Records to process:
• • • •

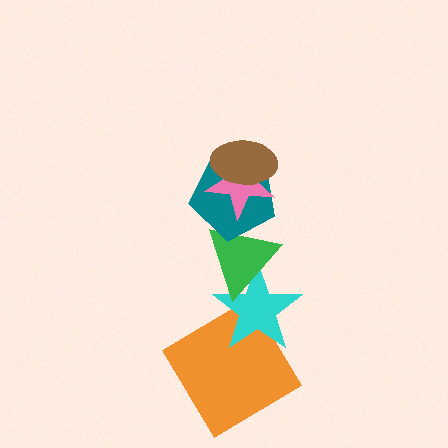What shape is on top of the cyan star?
The green triangle is on top of the cyan star.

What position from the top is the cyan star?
The cyan star is 5th from the top.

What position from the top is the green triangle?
The green triangle is 4th from the top.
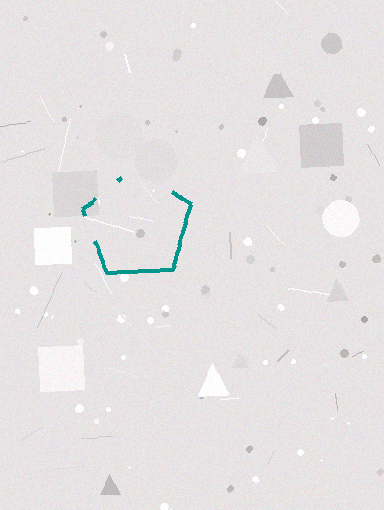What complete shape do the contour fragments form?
The contour fragments form a pentagon.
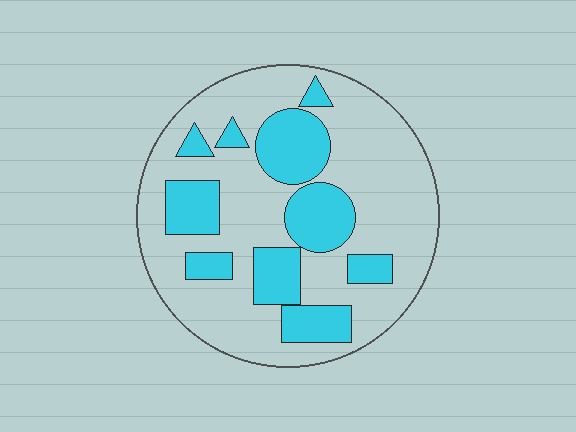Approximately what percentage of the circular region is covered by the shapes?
Approximately 30%.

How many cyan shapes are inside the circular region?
10.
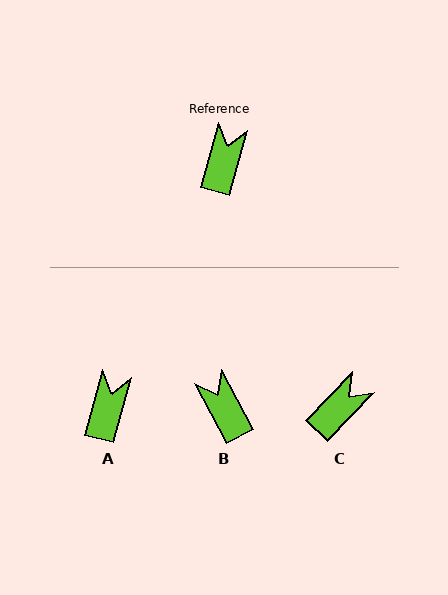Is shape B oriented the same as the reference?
No, it is off by about 42 degrees.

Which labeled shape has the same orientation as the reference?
A.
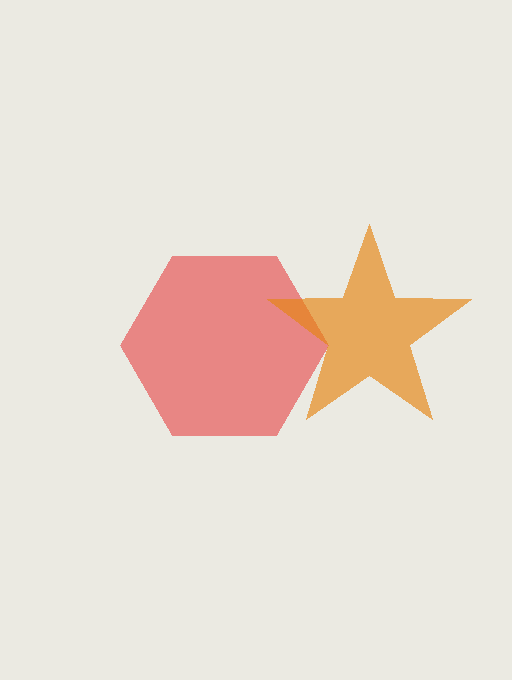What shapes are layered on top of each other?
The layered shapes are: a red hexagon, an orange star.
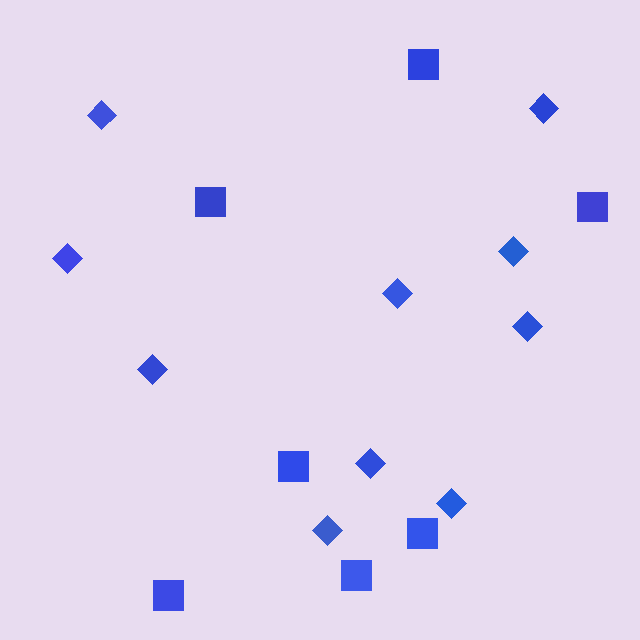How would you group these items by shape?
There are 2 groups: one group of diamonds (10) and one group of squares (7).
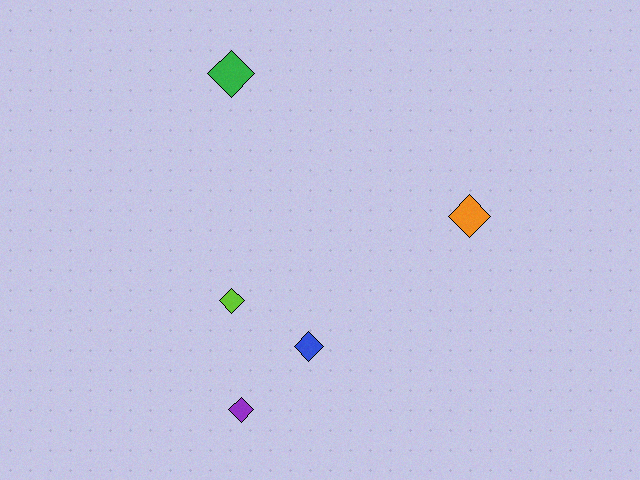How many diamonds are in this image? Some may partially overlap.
There are 5 diamonds.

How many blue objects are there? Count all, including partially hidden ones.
There is 1 blue object.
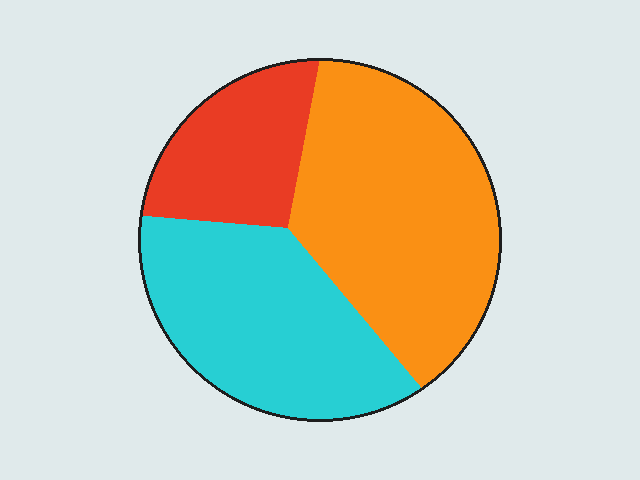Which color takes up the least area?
Red, at roughly 20%.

• • • •

Quote the material above exactly, from the line holding "Is shape B oriented" through its last line, including both. Omit the pictures.

Is shape B oriented the same as the reference?
No, it is off by about 42 degrees.

Which labeled shape has the same orientation as the reference?
A.
What shapes are layered on top of each other?
The layered shapes are: a red hexagon, an orange star.
How would you group these items by shape?
There are 2 groups: one group of diamonds (10) and one group of squares (7).
How many diamonds are in this image? Some may partially overlap.
There are 5 diamonds.

How many blue objects are there? Count all, including partially hidden ones.
There is 1 blue object.
Which color takes up the least area?
Red, at roughly 20%.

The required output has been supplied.